• [THE TASK]: Write out the material again exactly, please, and omit the pictures.

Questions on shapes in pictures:
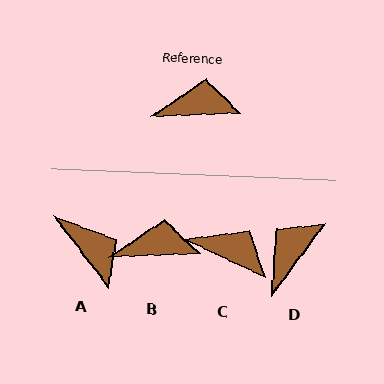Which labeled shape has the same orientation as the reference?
B.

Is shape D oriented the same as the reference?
No, it is off by about 51 degrees.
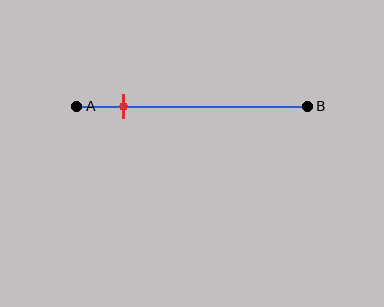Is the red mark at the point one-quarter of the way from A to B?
No, the mark is at about 20% from A, not at the 25% one-quarter point.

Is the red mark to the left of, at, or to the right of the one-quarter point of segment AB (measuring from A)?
The red mark is to the left of the one-quarter point of segment AB.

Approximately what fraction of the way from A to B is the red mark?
The red mark is approximately 20% of the way from A to B.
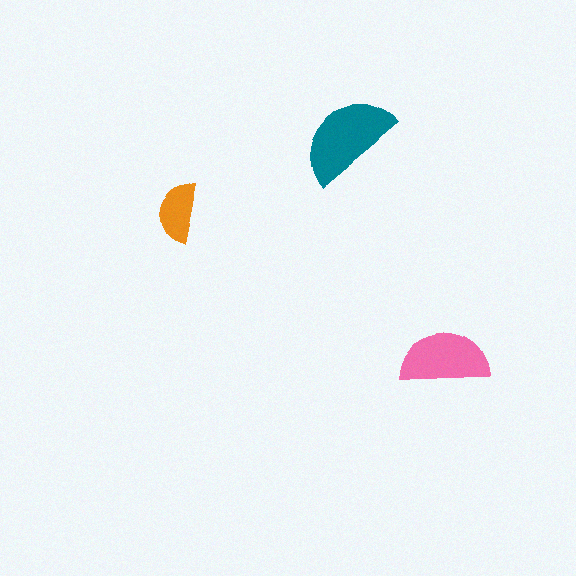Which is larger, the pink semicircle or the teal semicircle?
The teal one.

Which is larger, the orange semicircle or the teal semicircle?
The teal one.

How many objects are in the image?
There are 3 objects in the image.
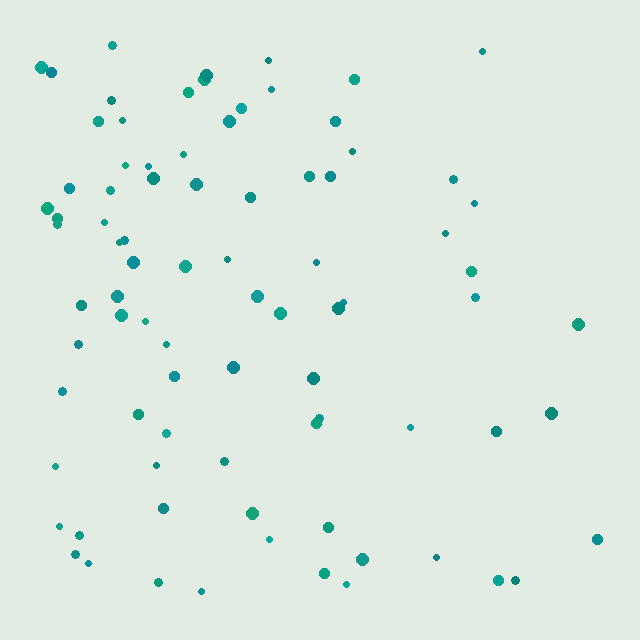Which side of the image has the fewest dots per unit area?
The right.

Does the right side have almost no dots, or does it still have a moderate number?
Still a moderate number, just noticeably fewer than the left.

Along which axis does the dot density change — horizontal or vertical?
Horizontal.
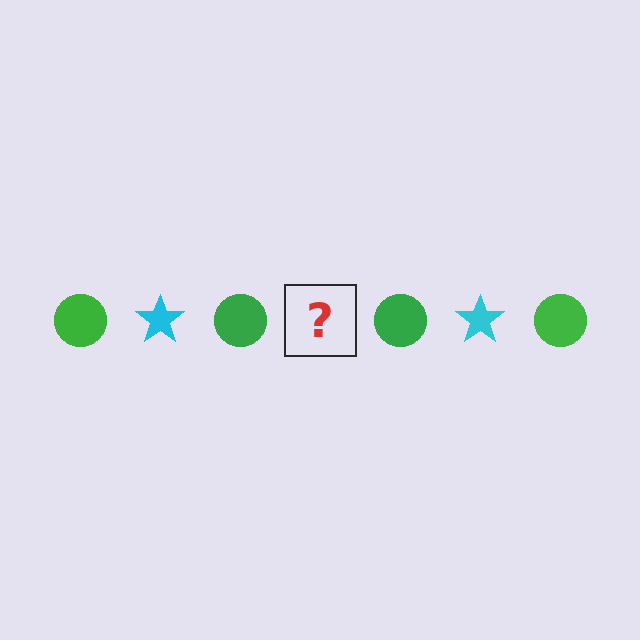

• [TASK SOLUTION]:
Which labeled shape has the same orientation as the reference?
B.

Is shape D oriented the same as the reference?
No, it is off by about 51 degrees.
Is the red mark at the point one-quarter of the way from A to B?
No, the mark is at about 20% from A, not at the 25% one-quarter point.

Is the red mark to the left of, at, or to the right of the one-quarter point of segment AB (measuring from A)?
The red mark is to the left of the one-quarter point of segment AB.

Approximately what fraction of the way from A to B is the red mark?
The red mark is approximately 20% of the way from A to B.
Which is larger, the pink semicircle or the teal semicircle?
The teal one.

Which is larger, the orange semicircle or the teal semicircle?
The teal one.

How many objects are in the image?
There are 3 objects in the image.
Which side of the image has the fewest dots per unit area?
The right.

Does the right side have almost no dots, or does it still have a moderate number?
Still a moderate number, just noticeably fewer than the left.

Along which axis does the dot density change — horizontal or vertical?
Horizontal.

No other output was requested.